» Collected data
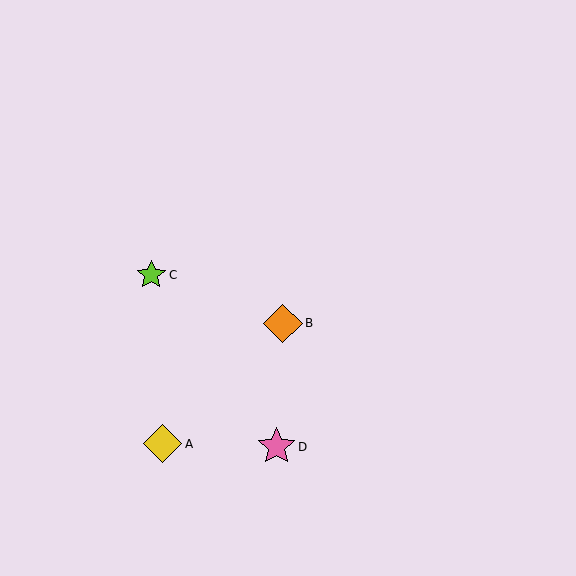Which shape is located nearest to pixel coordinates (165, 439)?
The yellow diamond (labeled A) at (163, 444) is nearest to that location.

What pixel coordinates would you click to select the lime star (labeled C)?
Click at (151, 275) to select the lime star C.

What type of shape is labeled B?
Shape B is an orange diamond.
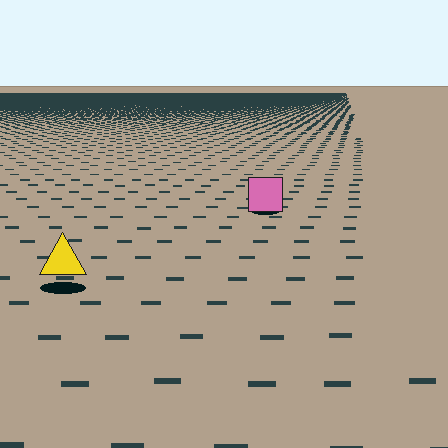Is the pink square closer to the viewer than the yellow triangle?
No. The yellow triangle is closer — you can tell from the texture gradient: the ground texture is coarser near it.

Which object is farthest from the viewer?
The pink square is farthest from the viewer. It appears smaller and the ground texture around it is denser.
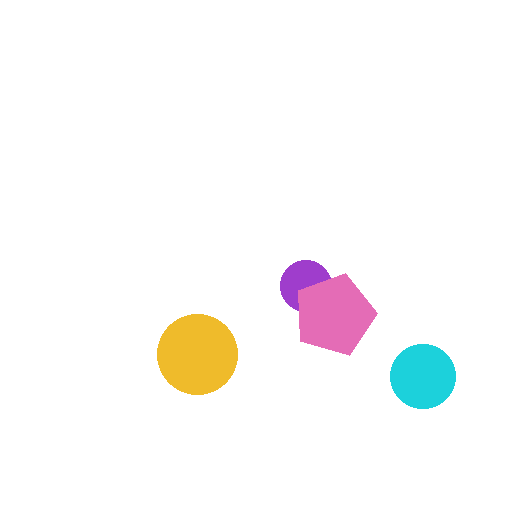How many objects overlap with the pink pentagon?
1 object overlaps with the pink pentagon.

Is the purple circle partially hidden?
Yes, it is partially covered by another shape.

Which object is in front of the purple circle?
The pink pentagon is in front of the purple circle.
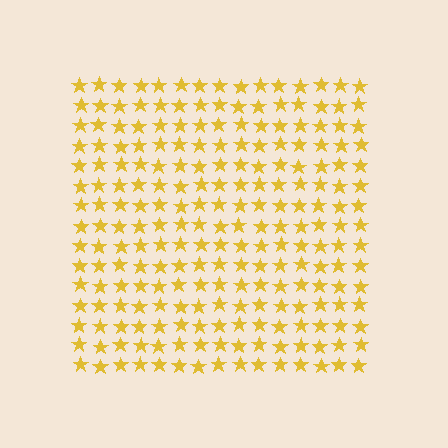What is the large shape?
The large shape is a square.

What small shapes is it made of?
It is made of small stars.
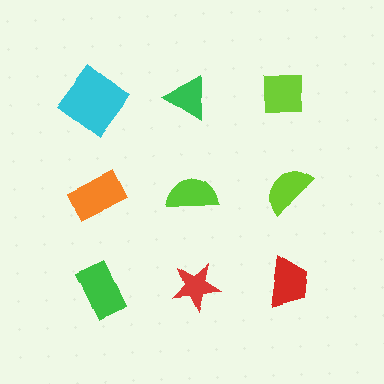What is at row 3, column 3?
A red trapezoid.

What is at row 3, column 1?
A green rectangle.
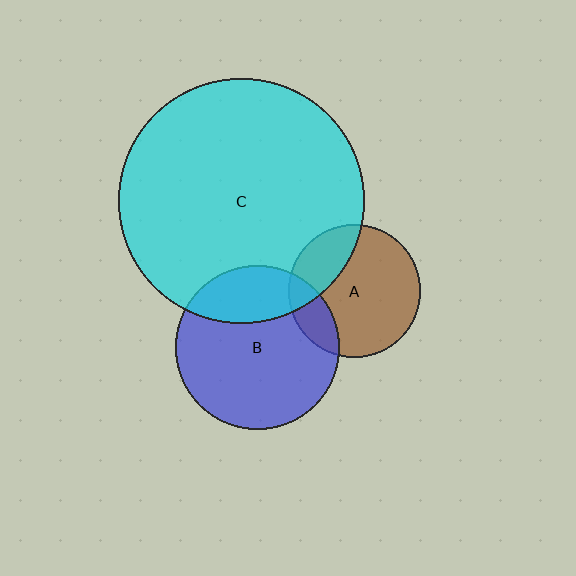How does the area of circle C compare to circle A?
Approximately 3.4 times.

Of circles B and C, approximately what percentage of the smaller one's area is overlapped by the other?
Approximately 25%.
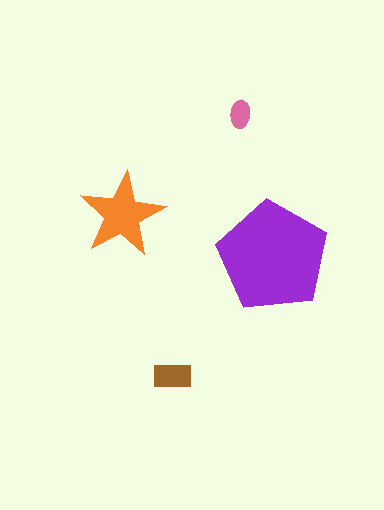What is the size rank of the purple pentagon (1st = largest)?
1st.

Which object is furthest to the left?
The orange star is leftmost.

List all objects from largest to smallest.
The purple pentagon, the orange star, the brown rectangle, the pink ellipse.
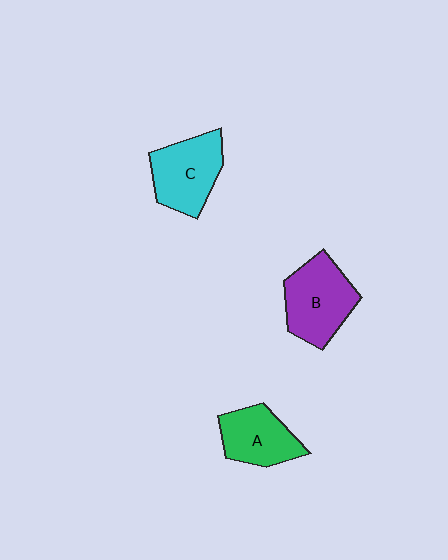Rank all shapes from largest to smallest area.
From largest to smallest: B (purple), C (cyan), A (green).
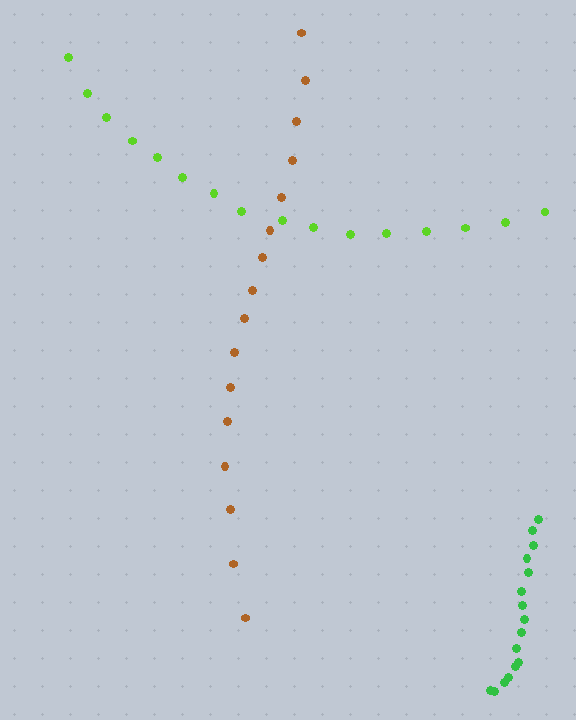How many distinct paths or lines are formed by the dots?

» SET TASK
Copy out each line exactly, without the pictures.

» RESULT
Which shape is located nearest to pixel coordinates (165, 439)?
The yellow diamond (labeled A) at (163, 444) is nearest to that location.

What pixel coordinates would you click to select the lime star (labeled C)?
Click at (151, 275) to select the lime star C.

What type of shape is labeled B?
Shape B is an orange diamond.
Is the pink square closer to the viewer than the yellow triangle?
No. The yellow triangle is closer — you can tell from the texture gradient: the ground texture is coarser near it.

Which object is farthest from the viewer?
The pink square is farthest from the viewer. It appears smaller and the ground texture around it is denser.
How many objects overlap with the pink pentagon?
1 object overlaps with the pink pentagon.

Is the purple circle partially hidden?
Yes, it is partially covered by another shape.

Which object is in front of the purple circle?
The pink pentagon is in front of the purple circle.
What is the large shape?
The large shape is a square.

What small shapes is it made of?
It is made of small stars.
What is at row 3, column 3?
A red trapezoid.

What is at row 3, column 1?
A green rectangle.
How does the area of circle C compare to circle A?
Approximately 3.4 times.

Of circles B and C, approximately what percentage of the smaller one's area is overlapped by the other?
Approximately 25%.
What is the size rank of the purple pentagon (1st = largest)?
1st.

Which object is furthest to the left?
The orange star is leftmost.

List all objects from largest to smallest.
The purple pentagon, the orange star, the brown rectangle, the pink ellipse.
Rank all shapes from largest to smallest area.
From largest to smallest: B (purple), C (cyan), A (green).
How many distinct paths or lines are formed by the dots?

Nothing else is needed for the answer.